• **WHAT THE TASK REQUIRES**
Copy exactly the lines of the records below, and only those lines, beginning with the line that contains "How many distinct shapes can you identify?" and ending with the line that contains "What are the".

• **RECORD LIST**
──────────────────────────────
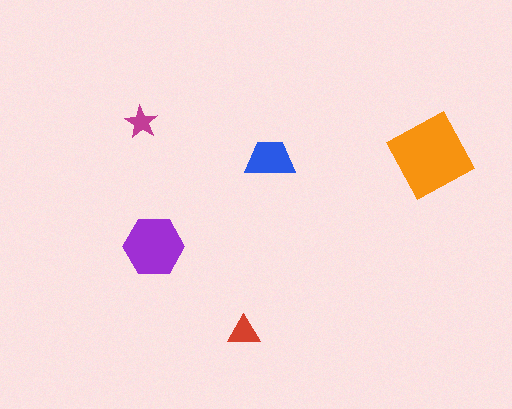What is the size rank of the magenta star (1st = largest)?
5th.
──────────────────────────────
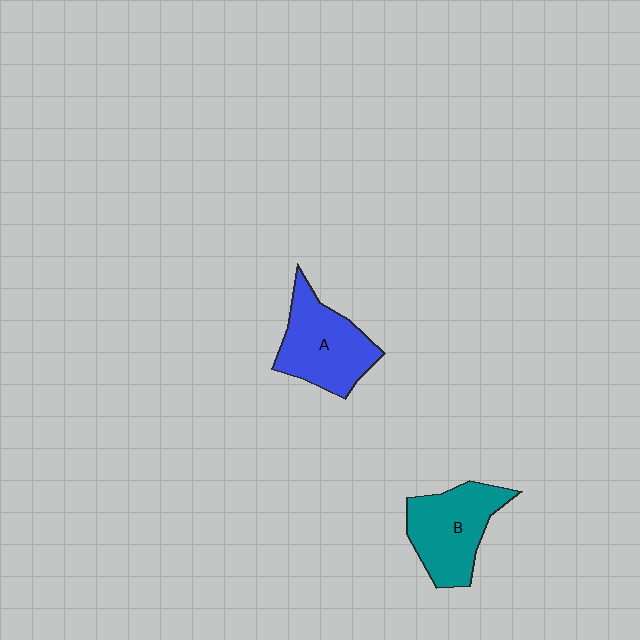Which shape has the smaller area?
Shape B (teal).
──────────────────────────────
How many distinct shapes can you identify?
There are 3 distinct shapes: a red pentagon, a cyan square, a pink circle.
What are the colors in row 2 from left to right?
──────────────────────────────
• **RESULT OF THIS EXERCISE**
How many distinct shapes can you identify?
There are 3 distinct shapes: a red pentagon, a cyan square, a pink circle.
What are the colors in row 2 from left to right?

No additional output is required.